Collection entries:
-=-=-=-=-

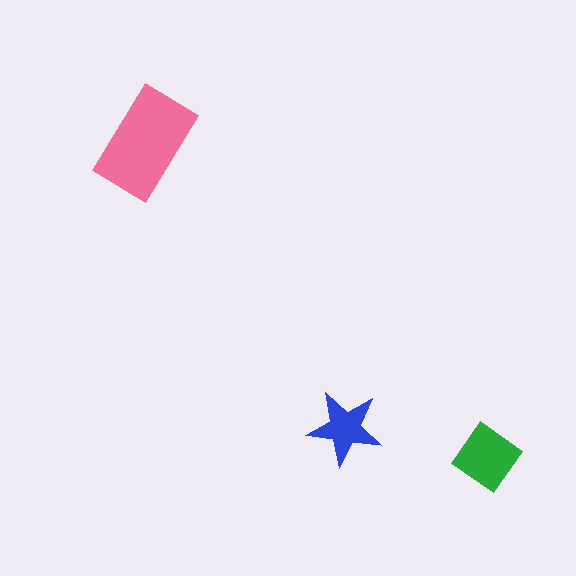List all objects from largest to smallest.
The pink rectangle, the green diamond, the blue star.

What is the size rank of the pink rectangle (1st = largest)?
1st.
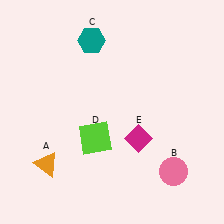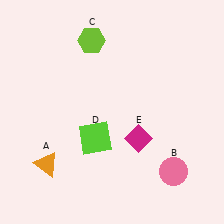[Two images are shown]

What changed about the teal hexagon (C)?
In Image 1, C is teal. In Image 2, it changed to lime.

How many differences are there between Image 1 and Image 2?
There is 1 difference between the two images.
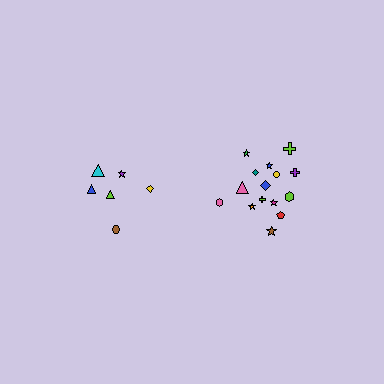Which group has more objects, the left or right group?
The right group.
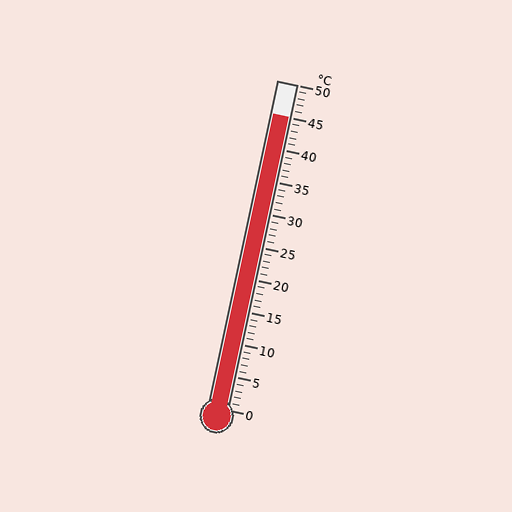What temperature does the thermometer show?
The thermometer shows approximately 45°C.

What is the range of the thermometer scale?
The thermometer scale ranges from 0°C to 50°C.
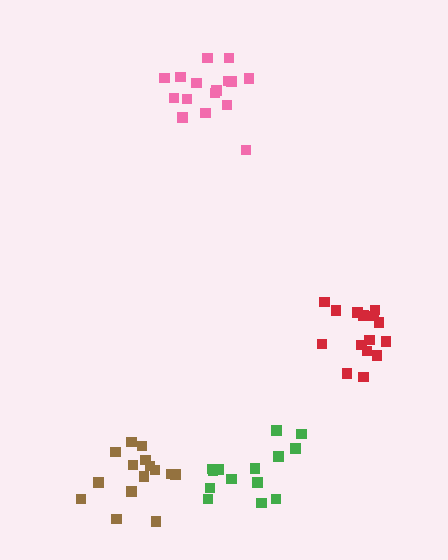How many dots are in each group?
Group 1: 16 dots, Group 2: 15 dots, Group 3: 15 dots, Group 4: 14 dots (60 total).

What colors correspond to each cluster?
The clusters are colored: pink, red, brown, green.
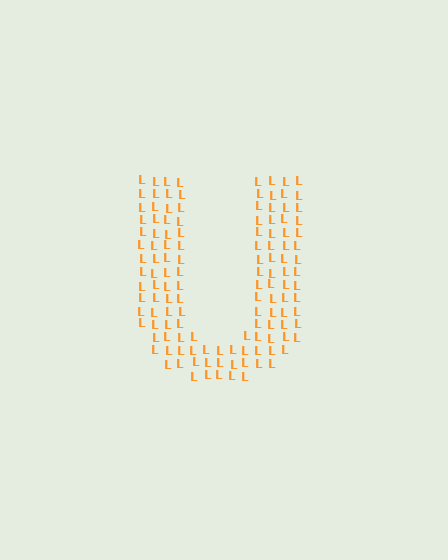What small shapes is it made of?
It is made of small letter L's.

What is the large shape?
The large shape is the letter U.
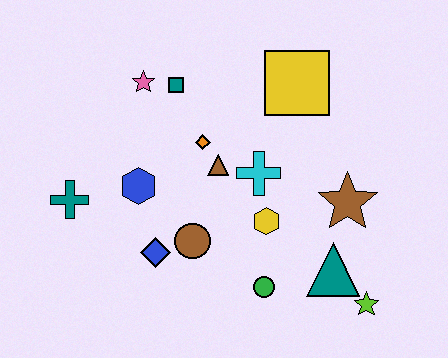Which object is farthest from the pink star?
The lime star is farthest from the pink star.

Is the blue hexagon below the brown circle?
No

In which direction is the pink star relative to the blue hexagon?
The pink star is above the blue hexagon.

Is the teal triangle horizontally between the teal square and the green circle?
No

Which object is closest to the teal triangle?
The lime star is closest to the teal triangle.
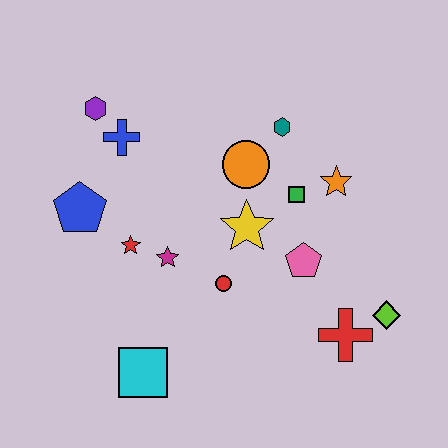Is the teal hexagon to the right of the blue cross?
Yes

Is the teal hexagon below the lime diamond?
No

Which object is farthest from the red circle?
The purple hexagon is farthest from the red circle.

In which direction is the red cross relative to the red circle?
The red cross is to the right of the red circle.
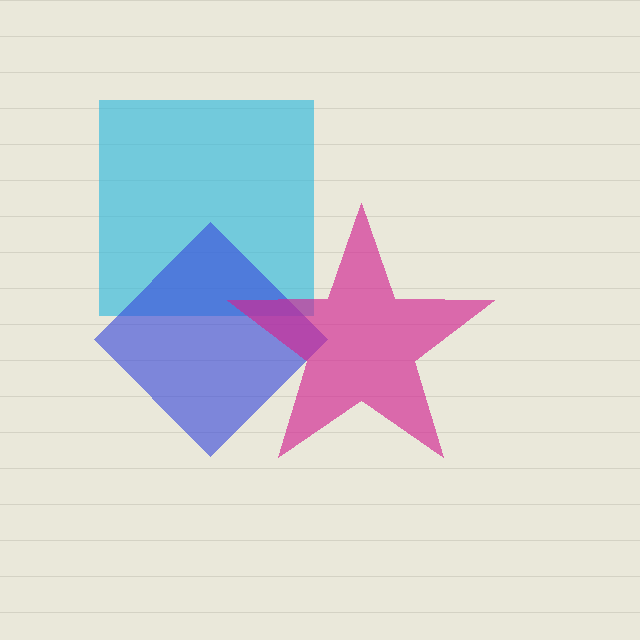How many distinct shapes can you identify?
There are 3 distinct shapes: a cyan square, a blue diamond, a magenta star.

-=-=-=-=-

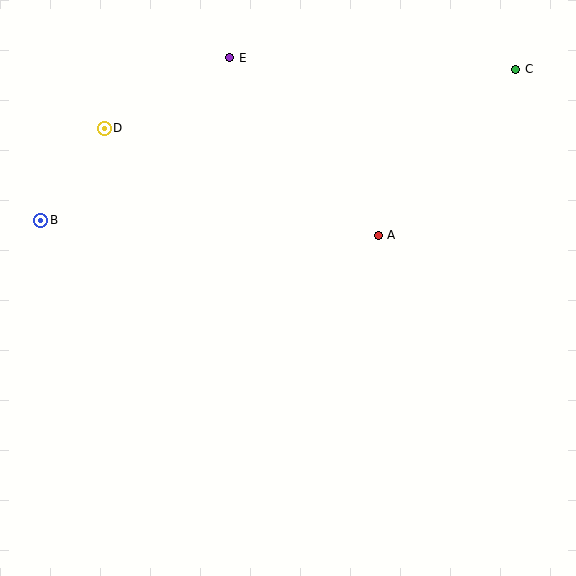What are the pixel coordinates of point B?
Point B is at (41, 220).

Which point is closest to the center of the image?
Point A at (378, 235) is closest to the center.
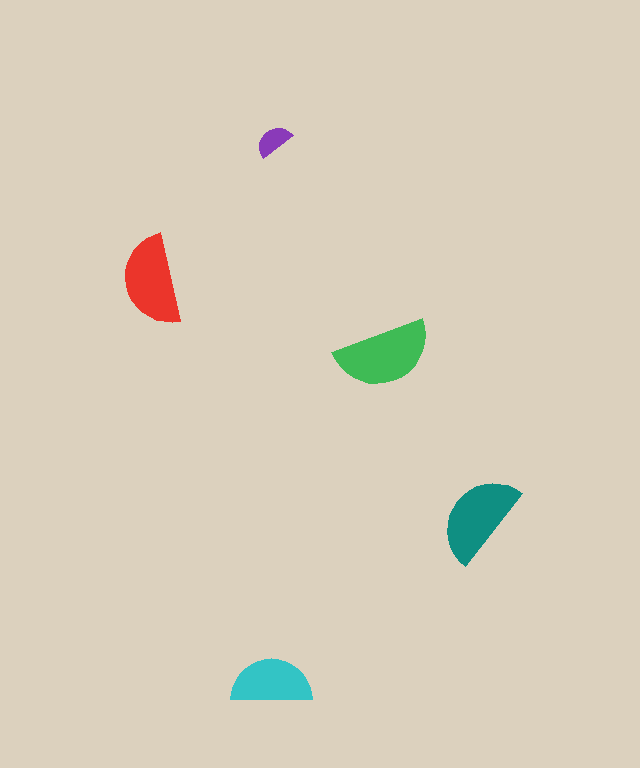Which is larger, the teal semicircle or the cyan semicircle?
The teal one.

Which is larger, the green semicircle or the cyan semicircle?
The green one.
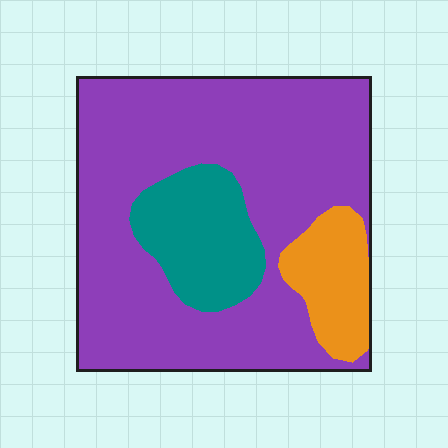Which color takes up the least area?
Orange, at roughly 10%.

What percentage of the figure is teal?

-=-=-=-=-

> **The problem**: Omit all pictures, then copy the lines between the ones holding "What are the pixel coordinates of point B?" and "What percentage of the figure is teal?", inclusive.

> **Correct result**:
What are the pixel coordinates of point B?
Point B is at (41, 220).

Which point is closest to the center of the image?
Point A at (378, 235) is closest to the center.
Which is larger, the teal semicircle or the cyan semicircle?
The teal one.

Which is larger, the green semicircle or the cyan semicircle?
The green one.
Which color takes up the least area?
Orange, at roughly 10%.

What percentage of the figure is teal?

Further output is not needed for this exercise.